##### Supplied material
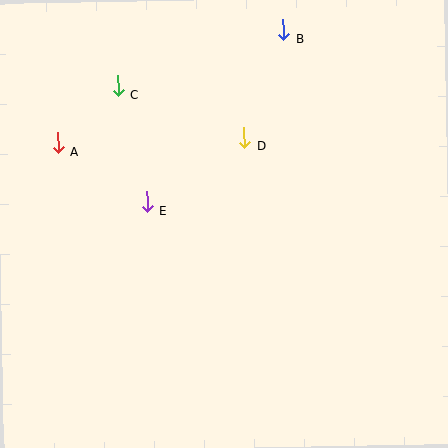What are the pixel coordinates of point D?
Point D is at (245, 147).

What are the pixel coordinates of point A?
Point A is at (58, 152).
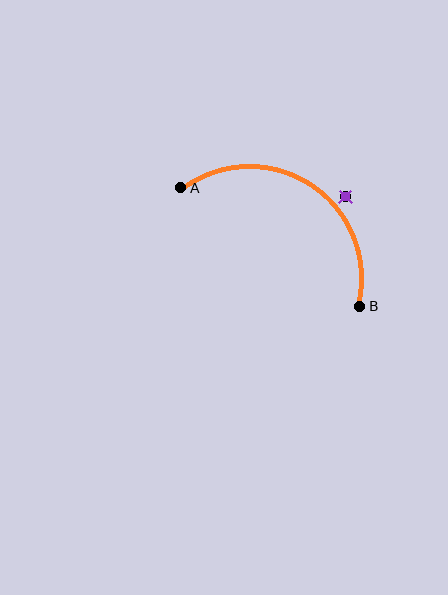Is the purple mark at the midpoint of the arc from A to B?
No — the purple mark does not lie on the arc at all. It sits slightly outside the curve.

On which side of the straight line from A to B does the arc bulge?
The arc bulges above the straight line connecting A and B.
##########
Challenge: Return the material exactly as given, apart from the pictures.

Result:
What are the pixel coordinates of point D?
Point D is at (245, 147).

What are the pixel coordinates of point A?
Point A is at (58, 152).
Is the purple mark at the midpoint of the arc from A to B?
No — the purple mark does not lie on the arc at all. It sits slightly outside the curve.

On which side of the straight line from A to B does the arc bulge?
The arc bulges above the straight line connecting A and B.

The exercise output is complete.